**PROBLEM TO SOLVE:**
Find "What is the approximate" in the data below; transcribe the line it appears on and each line after it, exactly, to the end, and nothing else.

**INFORMATION SHOWN:**
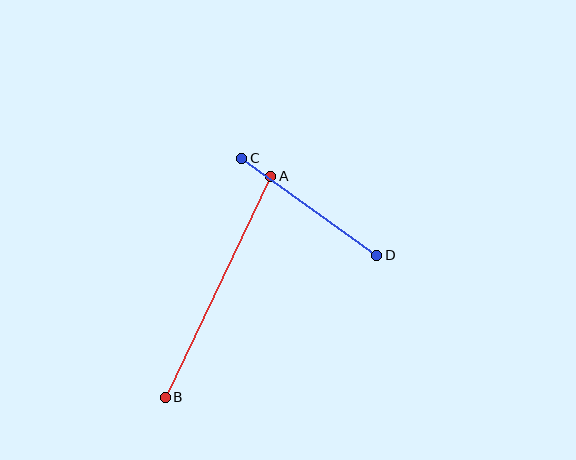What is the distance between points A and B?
The distance is approximately 245 pixels.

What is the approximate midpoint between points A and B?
The midpoint is at approximately (218, 287) pixels.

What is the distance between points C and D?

**FINISHED ANSWER:**
What is the approximate midpoint between points A and B?
The midpoint is at approximately (218, 287) pixels.

What is the distance between points C and D?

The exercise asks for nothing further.